# Work to do
With the pictures left out, write out exactly the lines from the one containing "What shapes are" through the end.

# Source material
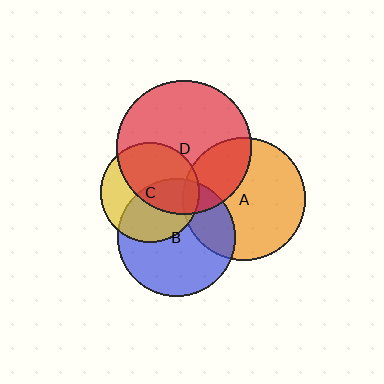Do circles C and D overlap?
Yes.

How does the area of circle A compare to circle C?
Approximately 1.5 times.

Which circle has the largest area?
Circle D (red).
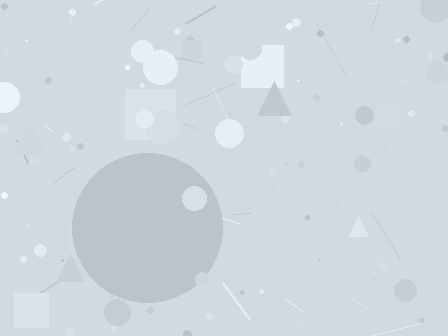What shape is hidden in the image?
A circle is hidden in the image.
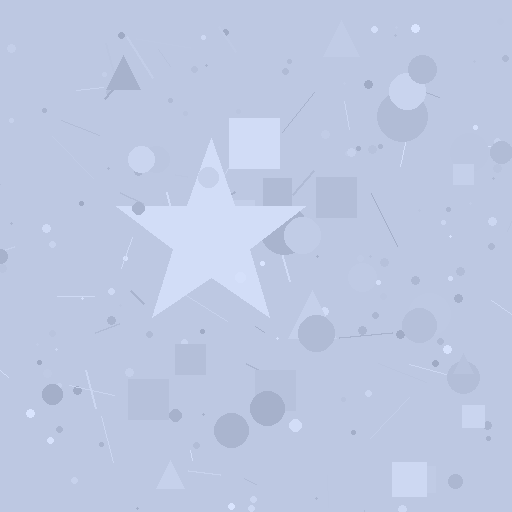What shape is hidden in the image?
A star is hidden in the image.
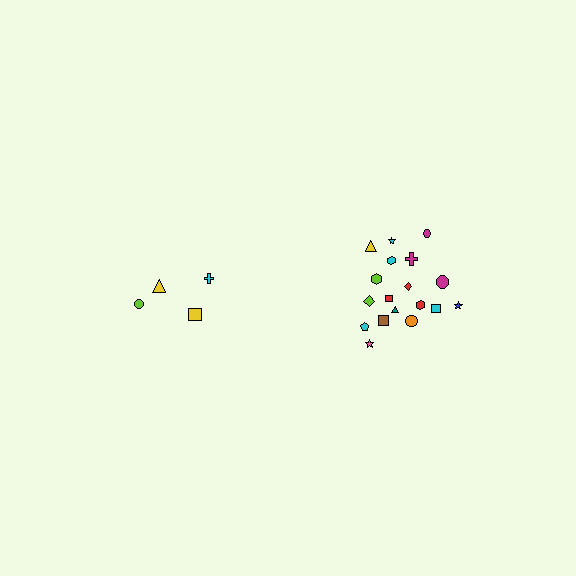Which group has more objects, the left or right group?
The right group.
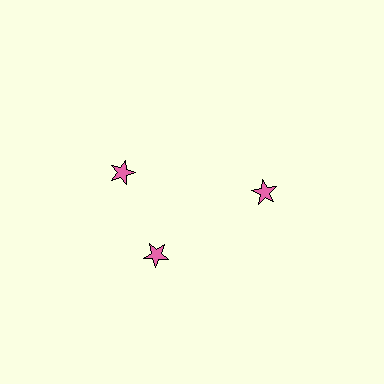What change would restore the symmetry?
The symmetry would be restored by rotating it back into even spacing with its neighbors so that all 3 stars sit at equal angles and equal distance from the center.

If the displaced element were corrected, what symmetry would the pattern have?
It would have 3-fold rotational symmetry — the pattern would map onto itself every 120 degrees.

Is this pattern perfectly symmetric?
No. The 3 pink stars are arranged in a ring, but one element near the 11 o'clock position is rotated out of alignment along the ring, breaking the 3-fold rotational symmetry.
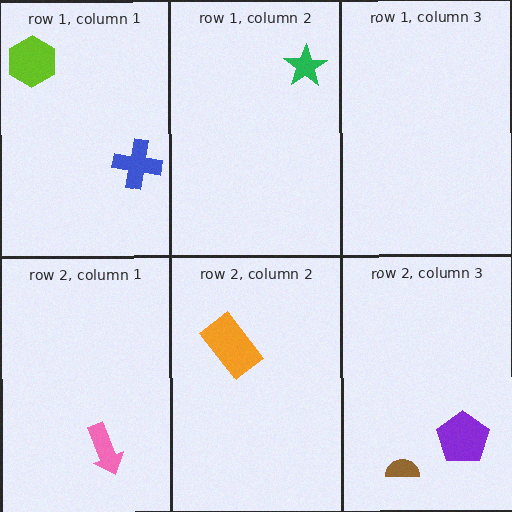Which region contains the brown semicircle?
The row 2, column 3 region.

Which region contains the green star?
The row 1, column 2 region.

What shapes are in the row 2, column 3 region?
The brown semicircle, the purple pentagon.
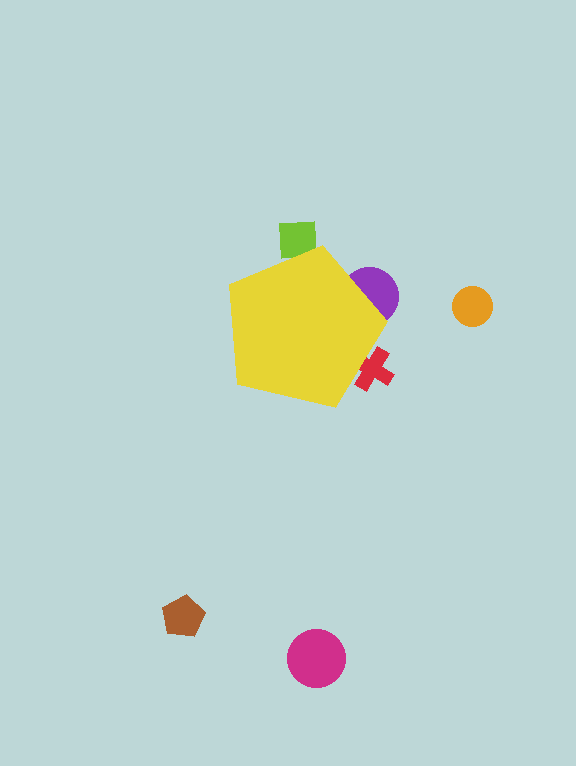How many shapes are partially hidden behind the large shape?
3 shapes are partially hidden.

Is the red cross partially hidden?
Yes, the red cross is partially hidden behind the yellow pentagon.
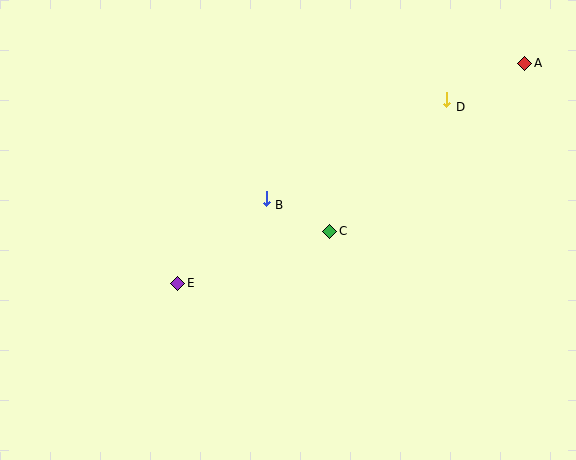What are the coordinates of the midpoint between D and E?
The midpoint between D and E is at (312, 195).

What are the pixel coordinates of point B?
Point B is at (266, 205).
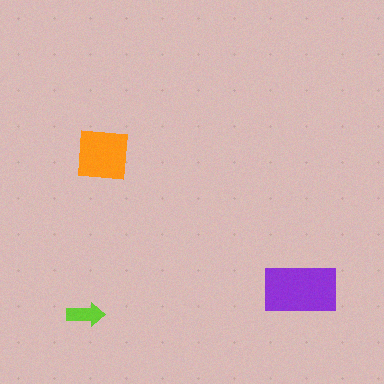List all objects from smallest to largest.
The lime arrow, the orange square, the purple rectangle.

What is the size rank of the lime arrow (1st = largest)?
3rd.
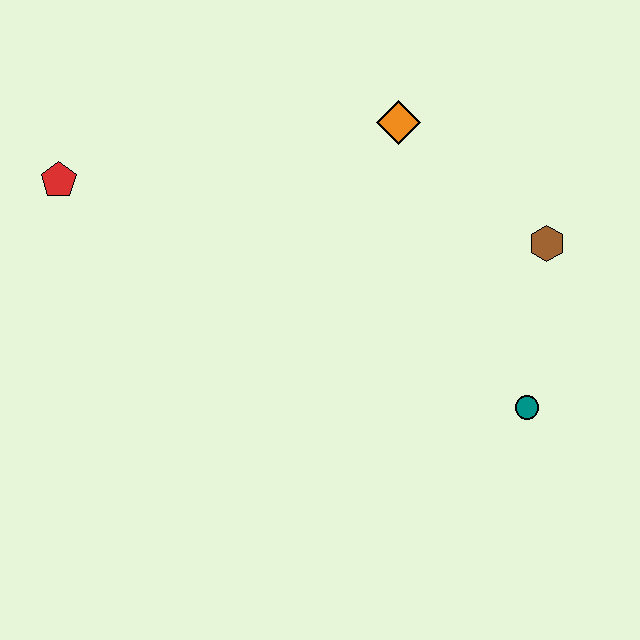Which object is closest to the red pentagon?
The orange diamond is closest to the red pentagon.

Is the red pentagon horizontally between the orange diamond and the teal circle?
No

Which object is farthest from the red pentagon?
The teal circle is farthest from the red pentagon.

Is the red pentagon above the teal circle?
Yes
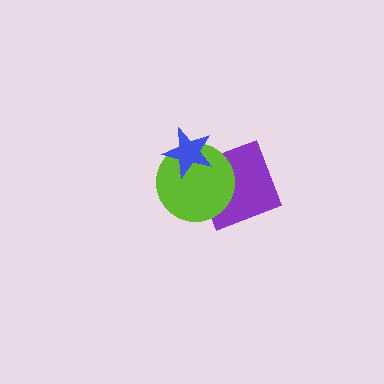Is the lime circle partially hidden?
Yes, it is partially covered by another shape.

# Written response
What shapes are in the row 2, column 3 region?
The brown semicircle, the purple pentagon.
How many shapes are partially hidden behind the large shape?
3 shapes are partially hidden.

Is the red cross partially hidden?
Yes, the red cross is partially hidden behind the yellow pentagon.
What are the coordinates of the midpoint between D and E?
The midpoint between D and E is at (312, 195).

What are the pixel coordinates of point B?
Point B is at (266, 205).
List all objects from smallest to largest.
The lime arrow, the orange square, the purple rectangle.

What is the size rank of the lime arrow (1st = largest)?
3rd.
Which object is closest to the red pentagon?
The orange diamond is closest to the red pentagon.

Is the red pentagon horizontally between the orange diamond and the teal circle?
No

Which object is farthest from the red pentagon?
The teal circle is farthest from the red pentagon.

Is the red pentagon above the teal circle?
Yes
Is the lime circle partially hidden?
Yes, it is partially covered by another shape.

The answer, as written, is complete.